What this task involves
Write every record out again exactly, and keep images out of it.
"""
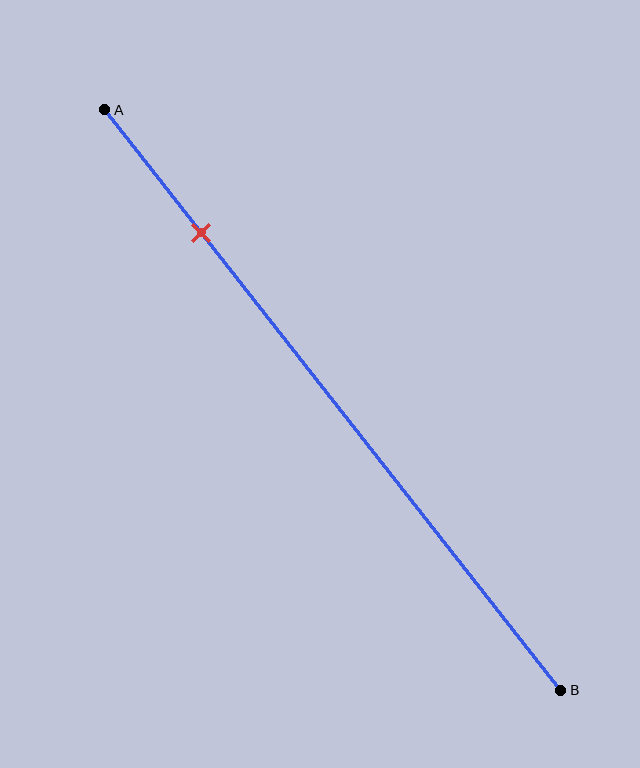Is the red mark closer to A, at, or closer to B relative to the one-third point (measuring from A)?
The red mark is closer to point A than the one-third point of segment AB.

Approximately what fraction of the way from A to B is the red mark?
The red mark is approximately 20% of the way from A to B.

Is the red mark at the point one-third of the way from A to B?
No, the mark is at about 20% from A, not at the 33% one-third point.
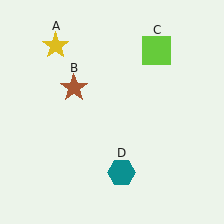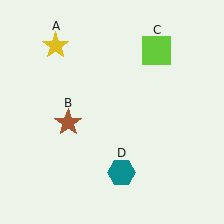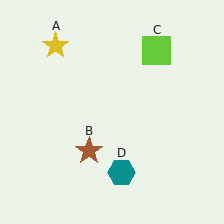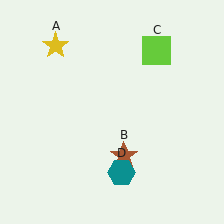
"""
Response to this task
Is the red mark closer to A, at, or closer to B relative to the one-third point (measuring from A)?
The red mark is closer to point A than the one-third point of segment AB.

Approximately what fraction of the way from A to B is the red mark?
The red mark is approximately 20% of the way from A to B.

Is the red mark at the point one-third of the way from A to B?
No, the mark is at about 20% from A, not at the 33% one-third point.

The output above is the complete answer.